Entries from a figure question set:
━━━

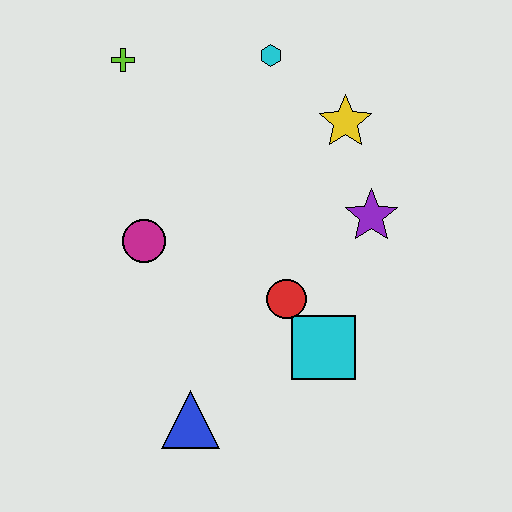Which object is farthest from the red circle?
The lime cross is farthest from the red circle.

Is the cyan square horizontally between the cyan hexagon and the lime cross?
No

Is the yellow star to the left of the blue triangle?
No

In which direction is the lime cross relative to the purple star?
The lime cross is to the left of the purple star.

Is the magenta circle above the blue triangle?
Yes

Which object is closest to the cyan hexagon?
The yellow star is closest to the cyan hexagon.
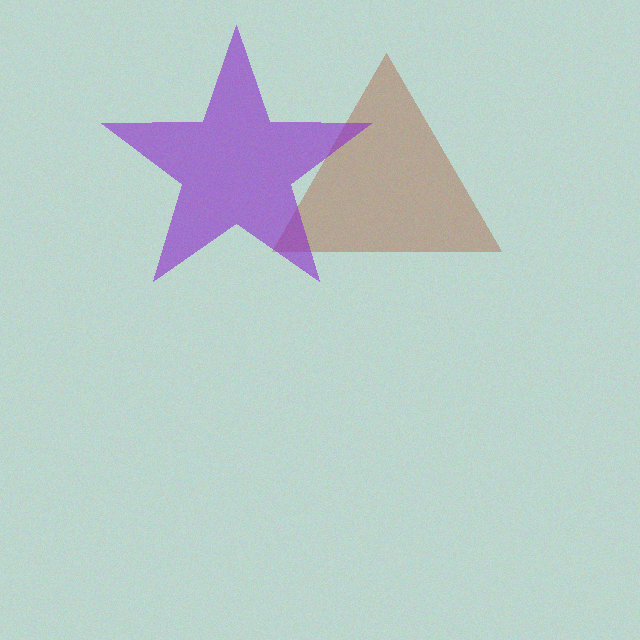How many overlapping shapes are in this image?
There are 2 overlapping shapes in the image.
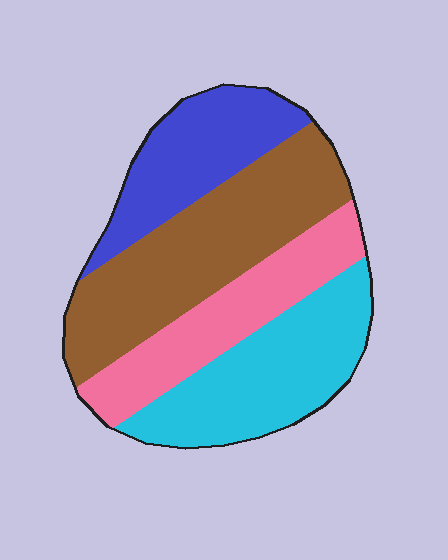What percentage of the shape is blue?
Blue takes up less than a quarter of the shape.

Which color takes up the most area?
Brown, at roughly 35%.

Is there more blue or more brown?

━━━

> _Written exercise_: Emit the lines of the data above from the one containing "In which direction" through its final line, both endpoints included. Pictures do not belong in the output.

> _Problem solution_:
In which direction is the lime cross relative to the purple star?
The lime cross is to the left of the purple star.

Is the magenta circle above the blue triangle?
Yes

Which object is closest to the cyan hexagon?
The yellow star is closest to the cyan hexagon.
How many overlapping shapes are in this image?
There are 2 overlapping shapes in the image.
What percentage of the shape is blue?
Blue takes up less than a quarter of the shape.

Which color takes up the most area?
Brown, at roughly 35%.

Is there more blue or more brown?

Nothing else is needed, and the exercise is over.